◆ **THE TASK**
Pictures appear in the records below; write out everything else exactly.

◆ **EXTRACTED ENTRIES**
━━━━━━━━━━━━━━━━━━━━━━━━━━━━━━

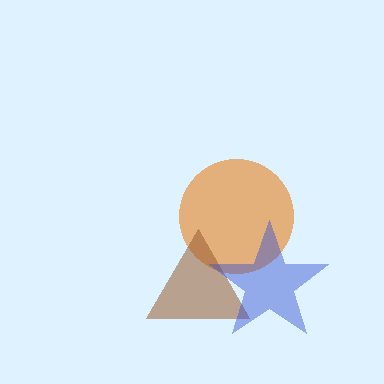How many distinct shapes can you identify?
There are 3 distinct shapes: an orange circle, a brown triangle, a blue star.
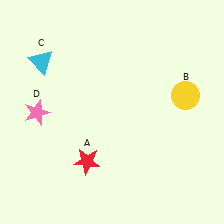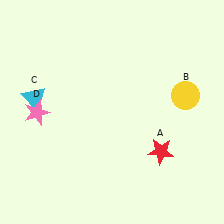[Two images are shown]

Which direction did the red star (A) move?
The red star (A) moved right.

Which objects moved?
The objects that moved are: the red star (A), the cyan triangle (C).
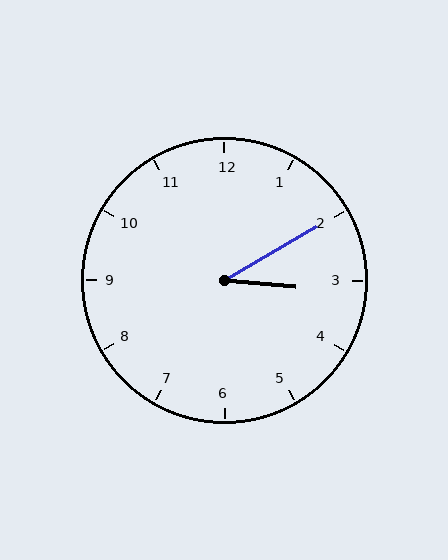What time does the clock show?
3:10.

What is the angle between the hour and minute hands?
Approximately 35 degrees.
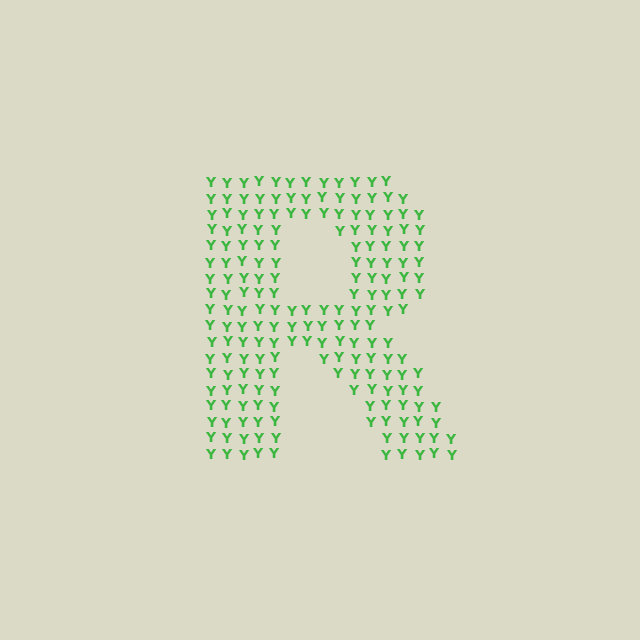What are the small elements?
The small elements are letter Y's.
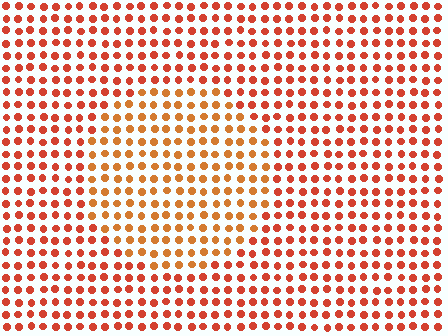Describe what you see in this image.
The image is filled with small red elements in a uniform arrangement. A circle-shaped region is visible where the elements are tinted to a slightly different hue, forming a subtle color boundary.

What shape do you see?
I see a circle.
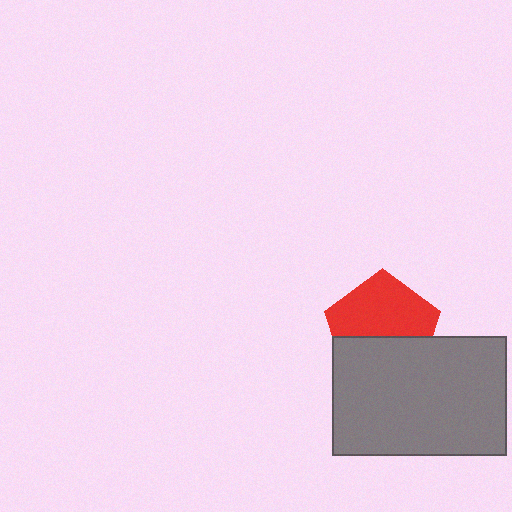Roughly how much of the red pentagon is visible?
About half of it is visible (roughly 57%).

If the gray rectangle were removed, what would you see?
You would see the complete red pentagon.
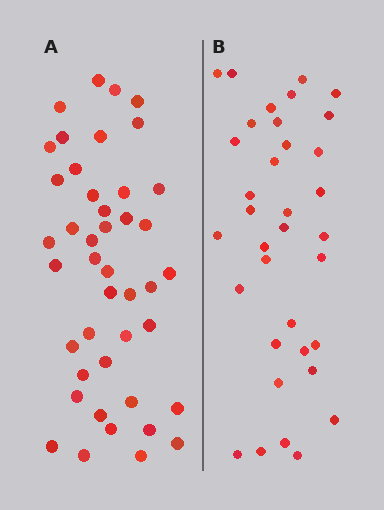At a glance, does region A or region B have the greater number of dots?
Region A (the left region) has more dots.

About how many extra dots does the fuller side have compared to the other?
Region A has roughly 8 or so more dots than region B.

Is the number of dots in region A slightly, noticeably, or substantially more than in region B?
Region A has only slightly more — the two regions are fairly close. The ratio is roughly 1.2 to 1.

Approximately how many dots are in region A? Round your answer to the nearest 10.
About 40 dots. (The exact count is 43, which rounds to 40.)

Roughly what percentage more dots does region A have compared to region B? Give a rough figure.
About 25% more.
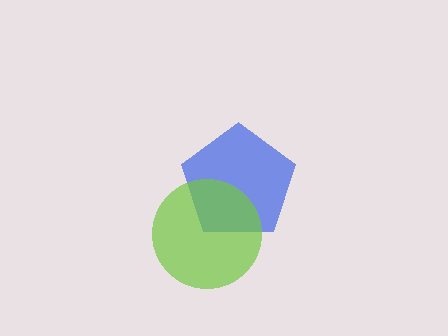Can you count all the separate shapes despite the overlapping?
Yes, there are 2 separate shapes.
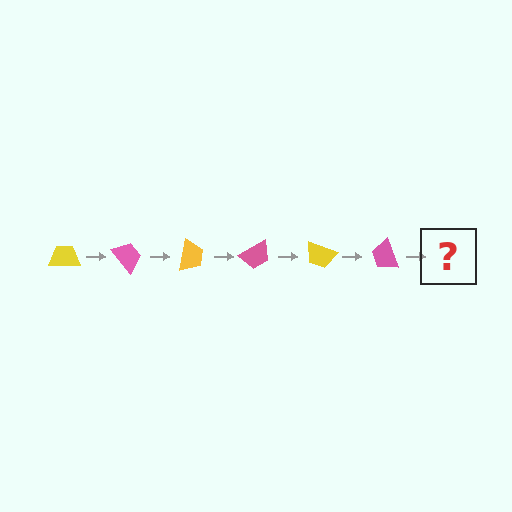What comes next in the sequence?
The next element should be a yellow trapezoid, rotated 300 degrees clockwise from the start.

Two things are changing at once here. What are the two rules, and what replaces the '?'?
The two rules are that it rotates 50 degrees clockwise each step and the color cycles through yellow and pink. The '?' should be a yellow trapezoid, rotated 300 degrees clockwise from the start.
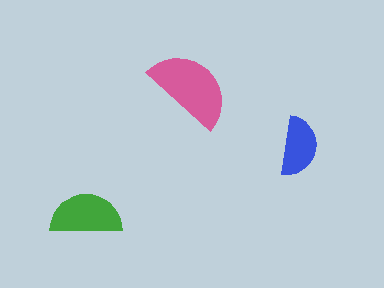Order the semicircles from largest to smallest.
the pink one, the green one, the blue one.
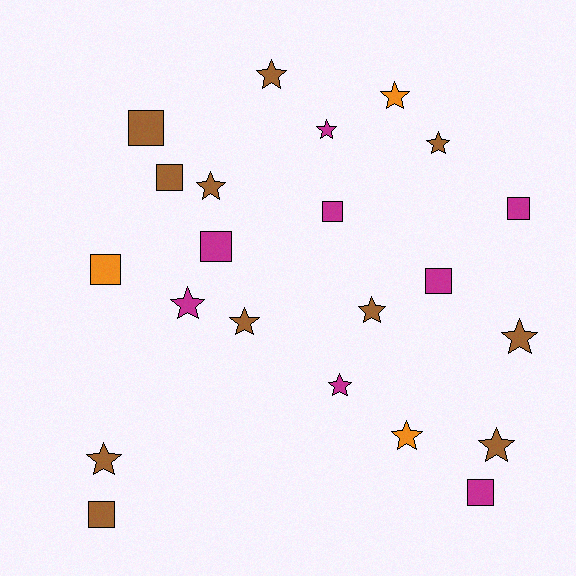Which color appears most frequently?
Brown, with 11 objects.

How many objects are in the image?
There are 22 objects.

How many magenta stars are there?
There are 3 magenta stars.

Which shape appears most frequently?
Star, with 13 objects.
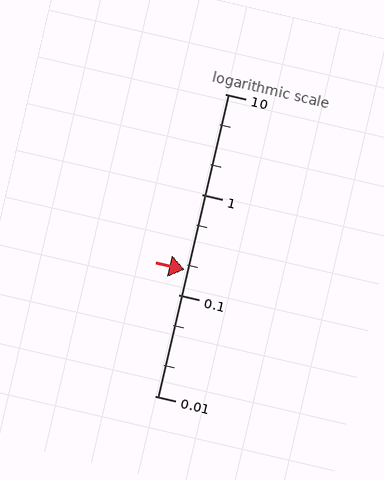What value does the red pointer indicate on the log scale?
The pointer indicates approximately 0.18.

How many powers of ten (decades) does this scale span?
The scale spans 3 decades, from 0.01 to 10.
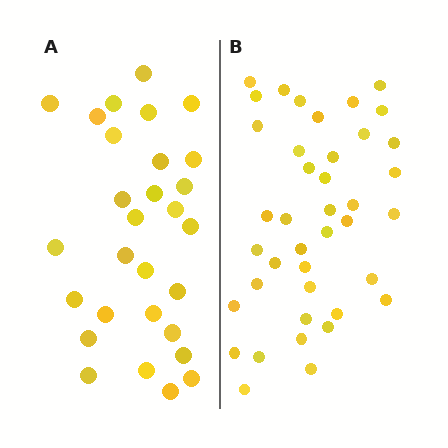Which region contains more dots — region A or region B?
Region B (the right region) has more dots.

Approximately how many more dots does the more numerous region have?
Region B has roughly 12 or so more dots than region A.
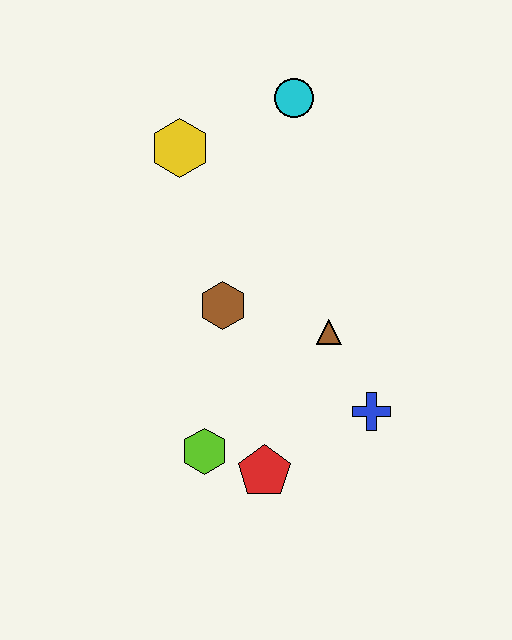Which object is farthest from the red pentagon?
The cyan circle is farthest from the red pentagon.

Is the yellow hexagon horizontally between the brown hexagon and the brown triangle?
No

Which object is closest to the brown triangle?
The blue cross is closest to the brown triangle.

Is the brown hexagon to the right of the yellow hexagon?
Yes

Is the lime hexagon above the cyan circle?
No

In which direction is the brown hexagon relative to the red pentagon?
The brown hexagon is above the red pentagon.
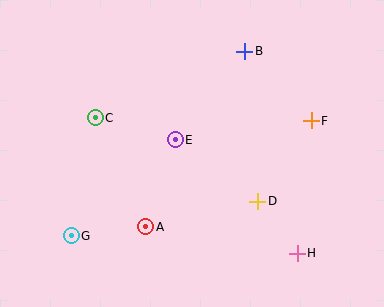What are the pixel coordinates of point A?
Point A is at (146, 227).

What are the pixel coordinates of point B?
Point B is at (245, 51).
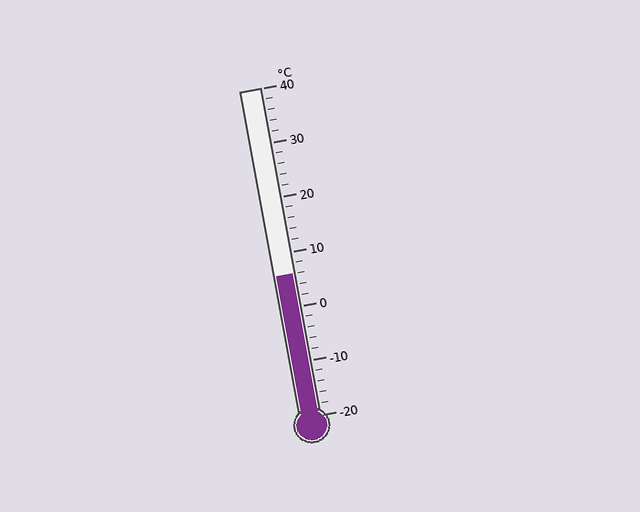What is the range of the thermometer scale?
The thermometer scale ranges from -20°C to 40°C.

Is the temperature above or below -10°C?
The temperature is above -10°C.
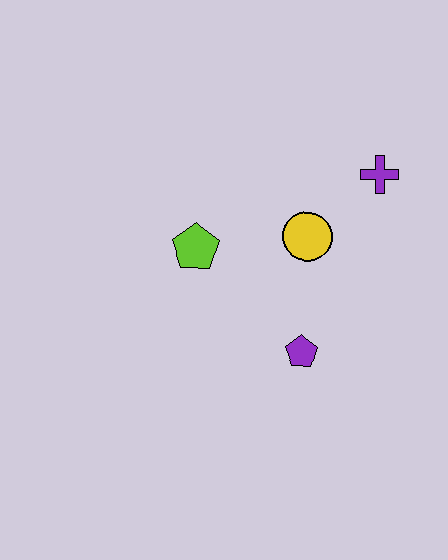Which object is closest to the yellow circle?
The purple cross is closest to the yellow circle.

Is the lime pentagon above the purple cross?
No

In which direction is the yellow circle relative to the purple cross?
The yellow circle is to the left of the purple cross.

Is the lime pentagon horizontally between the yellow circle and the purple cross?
No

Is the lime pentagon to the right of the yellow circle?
No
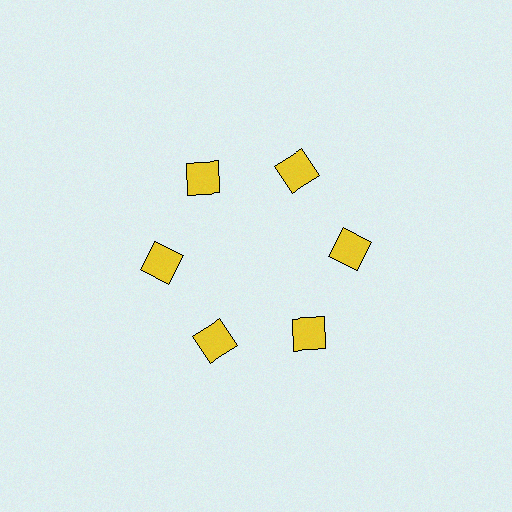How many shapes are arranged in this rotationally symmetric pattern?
There are 6 shapes, arranged in 6 groups of 1.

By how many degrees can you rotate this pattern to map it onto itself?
The pattern maps onto itself every 60 degrees of rotation.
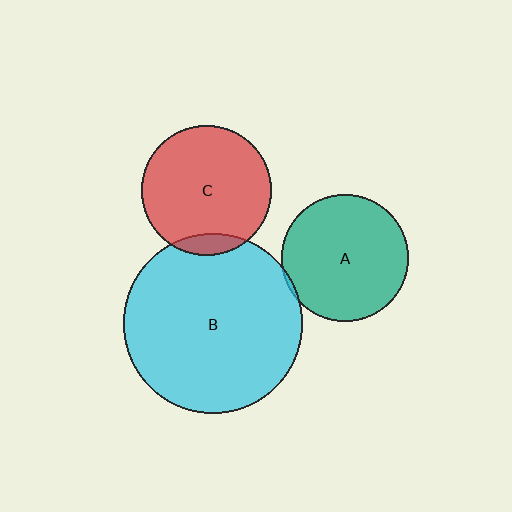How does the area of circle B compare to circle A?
Approximately 2.0 times.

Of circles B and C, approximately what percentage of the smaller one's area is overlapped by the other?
Approximately 10%.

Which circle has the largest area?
Circle B (cyan).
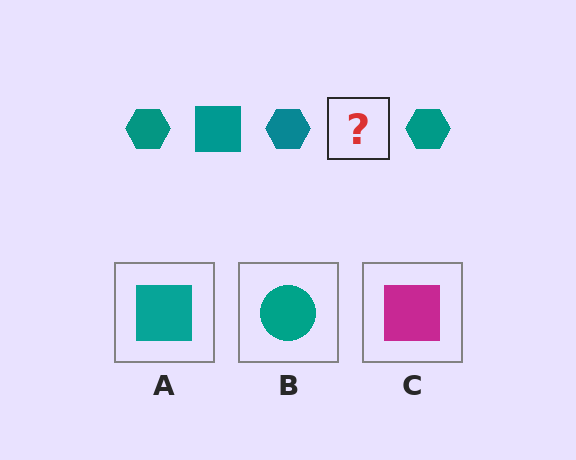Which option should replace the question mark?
Option A.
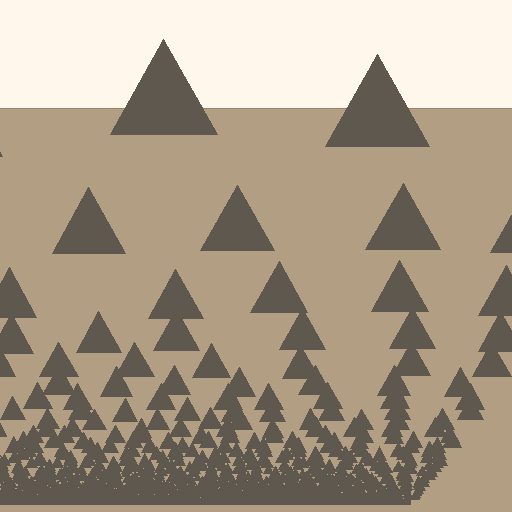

━━━━━━━━━━━━━━━━━━━━━━━━━━━━━━

◆ **WRITTEN SOLUTION**
How many distinct shapes can you identify?
There are 3 distinct shapes: an orange circle, a brown triangle, a blue star.
[Two images are shown]

Which direction did the red star (A) move?
The red star (A) moved right.

Which objects moved?
The objects that moved are: the red star (A), the cyan triangle (C).
What time does the clock show?
3:10.

What is the angle between the hour and minute hands?
Approximately 35 degrees.
What are the small elements?
The small elements are letter Y's.
Describe what you see in this image.
The image is filled with small red elements in a uniform arrangement. A circle-shaped region is visible where the elements are tinted to a slightly different hue, forming a subtle color boundary.

What shape do you see?
I see a circle.
Roughly how much of the red pentagon is visible?
About half of it is visible (roughly 57%).

If the gray rectangle were removed, what would you see?
You would see the complete red pentagon.
At a glance, does region A or region B have the greater number of dots?
Region A (the left region) has more dots.

About how many extra dots does the fuller side have compared to the other?
Region A has roughly 8 or so more dots than region B.

Is the number of dots in region A slightly, noticeably, or substantially more than in region B?
Region A has only slightly more — the two regions are fairly close. The ratio is roughly 1.2 to 1.

Approximately how many dots are in region A? Round your answer to the nearest 10.
About 40 dots. (The exact count is 43, which rounds to 40.)

Roughly what percentage more dots does region A have compared to region B? Give a rough figure.
About 25% more.
Can you count all the separate shapes despite the overlapping?
Yes, there are 2 separate shapes.
What comes next in the sequence?
The next element should be a yellow trapezoid, rotated 300 degrees clockwise from the start.

Two things are changing at once here. What are the two rules, and what replaces the '?'?
The two rules are that it rotates 50 degrees clockwise each step and the color cycles through yellow and pink. The '?' should be a yellow trapezoid, rotated 300 degrees clockwise from the start.
Order the semicircles from largest to smallest.
the pink one, the green one, the blue one.
Which color appears most frequently?
Brown, with 11 objects.

How many objects are in the image?
There are 22 objects.

How many magenta stars are there?
There are 3 magenta stars.

Which shape appears most frequently?
Star, with 13 objects.
What value does the red pointer indicate on the log scale?
The pointer indicates approximately 0.18.

How many powers of ten (decades) does this scale span?
The scale spans 3 decades, from 0.01 to 10.
Which region contains more dots — region A or region B?
Region B (the right region) has more dots.

Approximately how many more dots does the more numerous region have?
Region B has roughly 12 or so more dots than region A.
Which object is farthest from the red pentagon?
The cyan circle is farthest from the red pentagon.

Is the yellow hexagon horizontally between the brown hexagon and the brown triangle?
No

Which object is closest to the brown triangle?
The blue cross is closest to the brown triangle.

Is the brown hexagon to the right of the yellow hexagon?
Yes

Is the lime hexagon above the cyan circle?
No

In which direction is the brown hexagon relative to the red pentagon?
The brown hexagon is above the red pentagon.
What are the pixel coordinates of point A?
Point A is at (146, 227).

What are the pixel coordinates of point B?
Point B is at (245, 51).
What is the range of the thermometer scale?
The thermometer scale ranges from -20°C to 40°C.

Is the temperature above or below -10°C?
The temperature is above -10°C.
Which object is closest to the yellow circle?
The purple cross is closest to the yellow circle.

Is the lime pentagon above the purple cross?
No

In which direction is the yellow circle relative to the purple cross?
The yellow circle is to the left of the purple cross.

Is the lime pentagon horizontally between the yellow circle and the purple cross?
No

Is the lime pentagon to the right of the yellow circle?
No
How many shapes are arranged in this rotationally symmetric pattern?
There are 6 shapes, arranged in 6 groups of 1.

By how many degrees can you rotate this pattern to map it onto itself?
The pattern maps onto itself every 60 degrees of rotation.
How does the area of circle B compare to circle A?
Approximately 2.0 times.

Of circles B and C, approximately what percentage of the smaller one's area is overlapped by the other?
Approximately 10%.

Which circle has the largest area?
Circle B (cyan).
Which option should replace the question mark?
Option A.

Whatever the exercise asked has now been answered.